── Supplied records

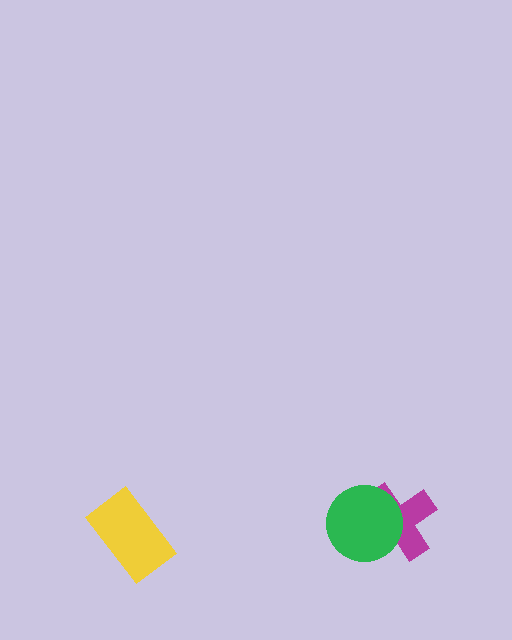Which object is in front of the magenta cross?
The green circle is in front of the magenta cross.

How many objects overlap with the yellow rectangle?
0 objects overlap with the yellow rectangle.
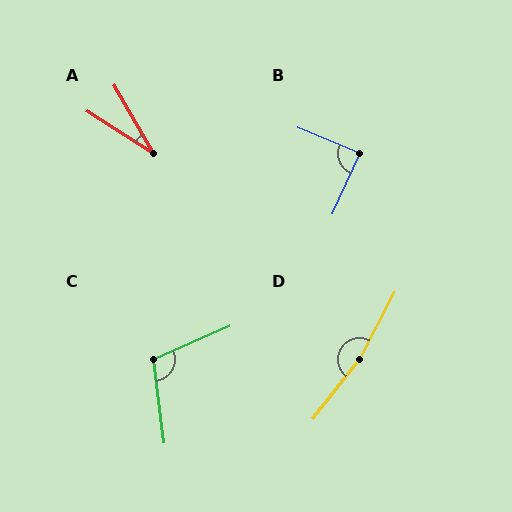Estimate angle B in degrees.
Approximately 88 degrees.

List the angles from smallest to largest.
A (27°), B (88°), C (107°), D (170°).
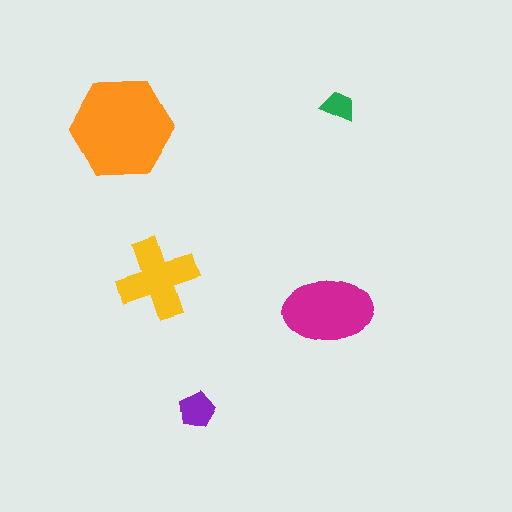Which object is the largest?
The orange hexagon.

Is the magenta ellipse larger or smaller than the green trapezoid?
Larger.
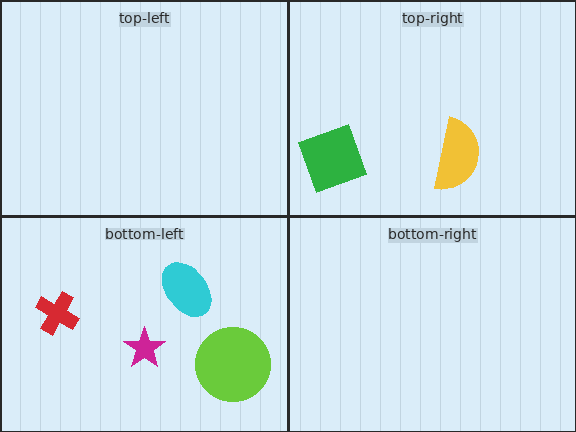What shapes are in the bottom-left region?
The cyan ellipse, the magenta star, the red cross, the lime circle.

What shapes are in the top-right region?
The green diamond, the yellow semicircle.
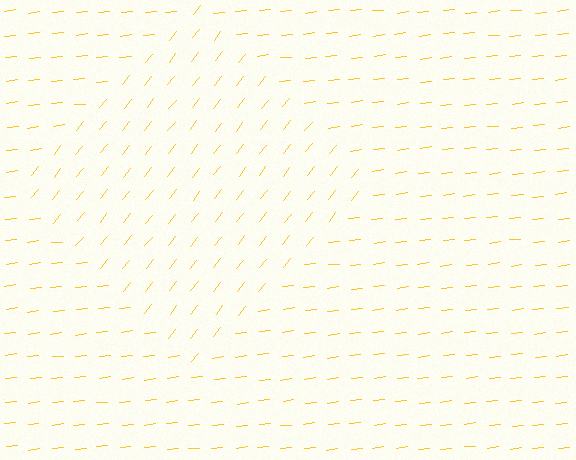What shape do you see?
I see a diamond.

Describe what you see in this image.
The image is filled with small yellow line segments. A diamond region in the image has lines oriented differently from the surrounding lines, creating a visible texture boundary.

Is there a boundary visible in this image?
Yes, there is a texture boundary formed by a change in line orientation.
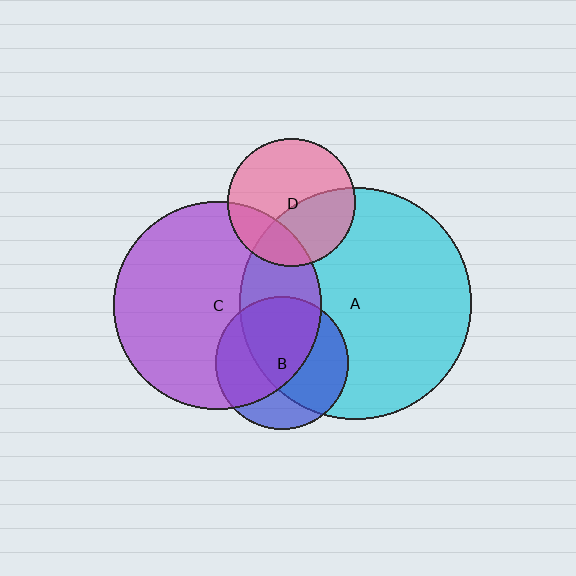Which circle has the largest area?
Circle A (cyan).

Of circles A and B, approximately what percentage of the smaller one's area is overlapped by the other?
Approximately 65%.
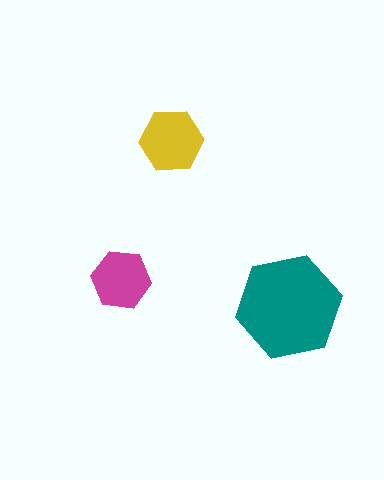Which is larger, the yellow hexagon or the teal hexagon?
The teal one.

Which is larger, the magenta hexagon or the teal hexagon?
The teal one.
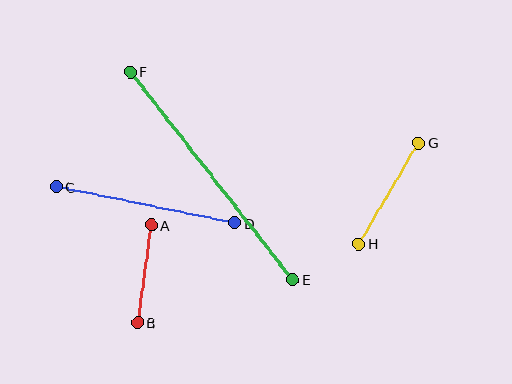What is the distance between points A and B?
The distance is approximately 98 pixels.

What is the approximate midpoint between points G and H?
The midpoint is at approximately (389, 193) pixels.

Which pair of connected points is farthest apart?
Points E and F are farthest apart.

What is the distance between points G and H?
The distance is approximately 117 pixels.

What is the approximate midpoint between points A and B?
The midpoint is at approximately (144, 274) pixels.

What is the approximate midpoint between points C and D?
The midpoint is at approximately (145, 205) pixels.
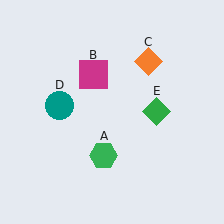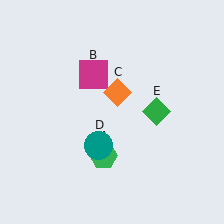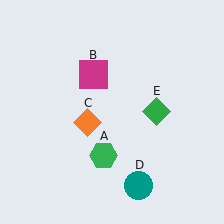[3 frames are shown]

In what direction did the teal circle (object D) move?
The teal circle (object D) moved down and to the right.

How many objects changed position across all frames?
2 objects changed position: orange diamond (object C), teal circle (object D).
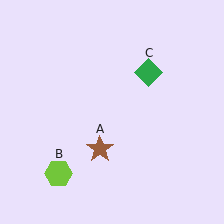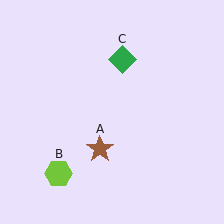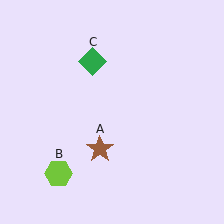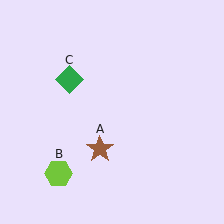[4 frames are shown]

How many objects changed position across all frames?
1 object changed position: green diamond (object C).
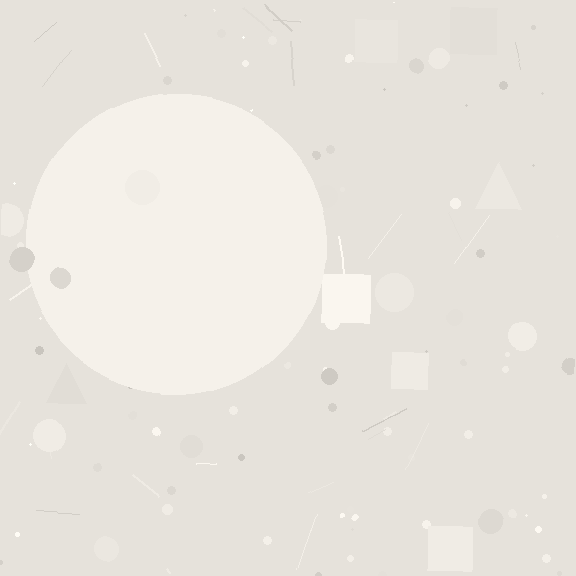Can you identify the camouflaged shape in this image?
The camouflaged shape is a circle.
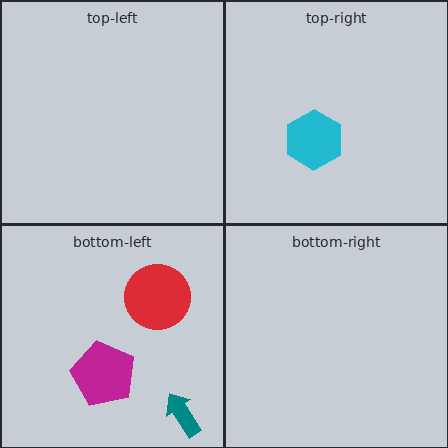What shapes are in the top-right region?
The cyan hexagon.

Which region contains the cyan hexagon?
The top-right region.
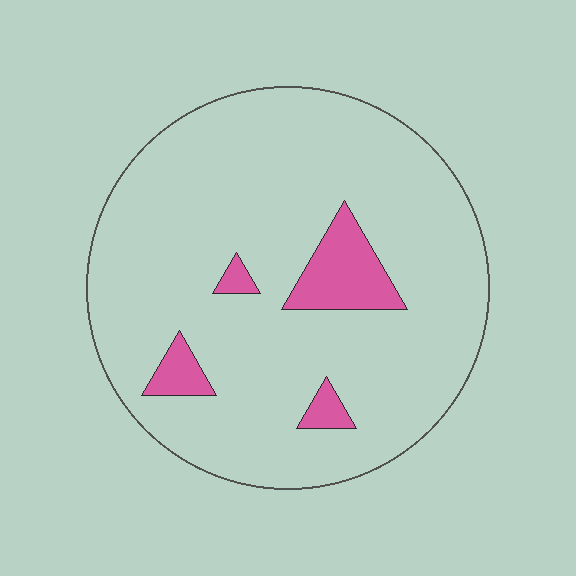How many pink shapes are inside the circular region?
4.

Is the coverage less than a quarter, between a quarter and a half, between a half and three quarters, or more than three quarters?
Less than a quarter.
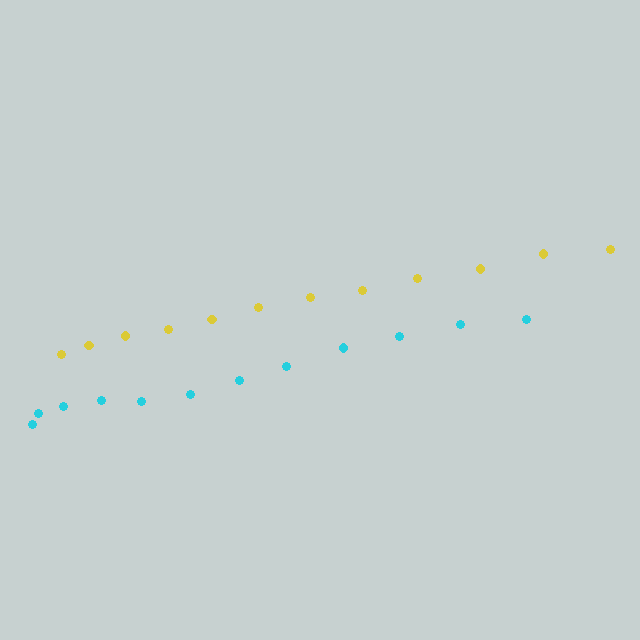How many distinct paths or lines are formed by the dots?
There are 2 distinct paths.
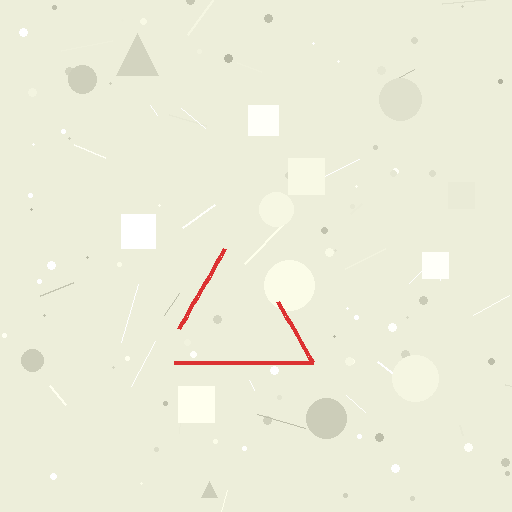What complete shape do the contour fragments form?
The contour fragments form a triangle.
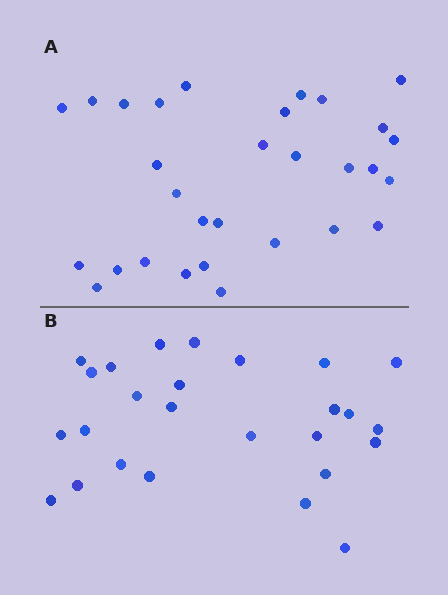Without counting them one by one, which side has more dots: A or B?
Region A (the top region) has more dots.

────

__What to produce__.
Transcribe the whole listing, character for character, but not its images.

__Reply to the exercise__.
Which object is in front of the magenta cross?
The green circle is in front of the magenta cross.

How many objects overlap with the yellow rectangle?
0 objects overlap with the yellow rectangle.
Estimate angle B in degrees.
Approximately 88 degrees.

List the angles from smallest to largest.
A (27°), B (88°), C (107°), D (170°).
Which object is the largest?
The orange hexagon.

Is the magenta ellipse larger or smaller than the green trapezoid?
Larger.
What shapes are in the bottom-left region?
The cyan ellipse, the magenta star, the red cross, the lime circle.

What shapes are in the top-right region?
The green diamond, the yellow semicircle.
What shape do you see?
I see a diamond.

Describe what you see in this image.
The image is filled with small yellow line segments. A diamond region in the image has lines oriented differently from the surrounding lines, creating a visible texture boundary.

Is there a boundary visible in this image?
Yes, there is a texture boundary formed by a change in line orientation.
Which circle has the largest area?
Circle A (cyan).

Of circles A and B, approximately what percentage of the smaller one's area is overlapped by the other?
Approximately 65%.
Which is larger, the yellow hexagon or the teal hexagon?
The teal one.

Which is larger, the magenta hexagon or the teal hexagon?
The teal one.
What is the distance between points A and B?
The distance is approximately 98 pixels.

What is the approximate midpoint between points G and H?
The midpoint is at approximately (389, 193) pixels.

Which pair of connected points is farthest apart?
Points E and F are farthest apart.

What is the distance between points G and H?
The distance is approximately 117 pixels.

What is the approximate midpoint between points A and B?
The midpoint is at approximately (144, 274) pixels.

What is the approximate midpoint between points C and D?
The midpoint is at approximately (145, 205) pixels.
[3 frames are shown]

In what direction did the teal circle (object D) move?
The teal circle (object D) moved down and to the right.

How many objects changed position across all frames?
2 objects changed position: orange diamond (object C), teal circle (object D).
[4 frames are shown]

How many objects changed position across all frames?
1 object changed position: green diamond (object C).
Can you identify the camouflaged shape in this image?
The camouflaged shape is a circle.
What shapes are in the top-right region?
The cyan hexagon.

Which region contains the cyan hexagon?
The top-right region.
How many pink shapes are inside the circular region?
4.

Is the coverage less than a quarter, between a quarter and a half, between a half and three quarters, or more than three quarters?
Less than a quarter.
How many distinct paths or lines are formed by the dots?
There are 2 distinct paths.
What complete shape do the contour fragments form?
The contour fragments form a triangle.
Without counting them one by one, which side has more dots: A or B?
Region A (the top region) has more dots.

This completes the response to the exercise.